BRIEF -
In the material below, find the line with "What is the spacing"; set down that line and every line after it to the end, exactly, without pictures.

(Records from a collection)
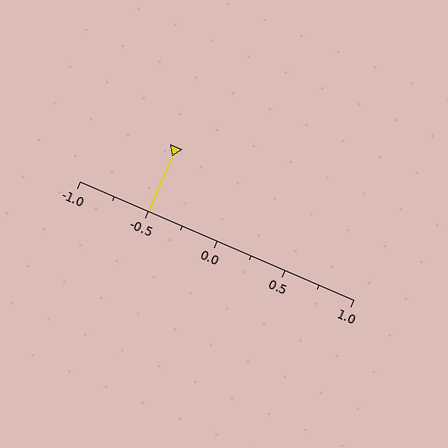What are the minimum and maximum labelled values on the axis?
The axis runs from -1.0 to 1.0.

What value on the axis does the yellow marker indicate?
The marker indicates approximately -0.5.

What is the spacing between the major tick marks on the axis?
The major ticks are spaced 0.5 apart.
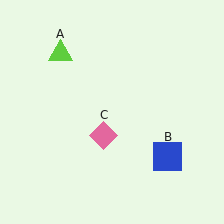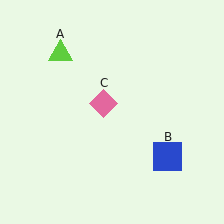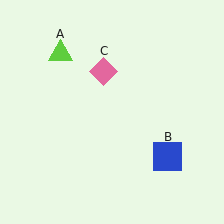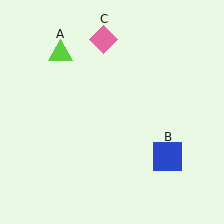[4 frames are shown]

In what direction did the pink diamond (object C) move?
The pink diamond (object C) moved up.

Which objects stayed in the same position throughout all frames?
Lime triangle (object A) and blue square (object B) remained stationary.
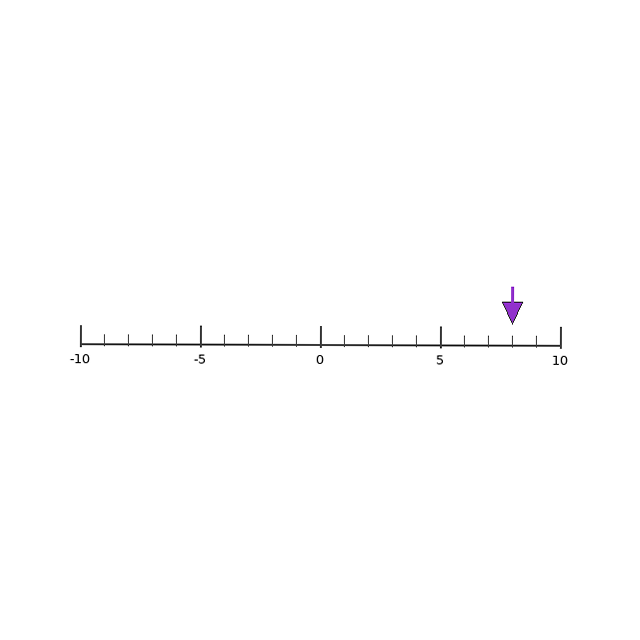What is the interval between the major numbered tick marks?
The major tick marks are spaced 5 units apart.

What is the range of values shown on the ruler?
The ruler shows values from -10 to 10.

EXERCISE RESULT -
What is the spacing between the major tick marks on the axis?
The major ticks are spaced 0.5 apart.
[4 frames are shown]

In what direction did the pink diamond (object C) move?
The pink diamond (object C) moved up.

Which objects stayed in the same position throughout all frames?
Lime triangle (object A) and blue square (object B) remained stationary.
What is the interval between the major numbered tick marks?
The major tick marks are spaced 5 units apart.

What is the range of values shown on the ruler?
The ruler shows values from -10 to 10.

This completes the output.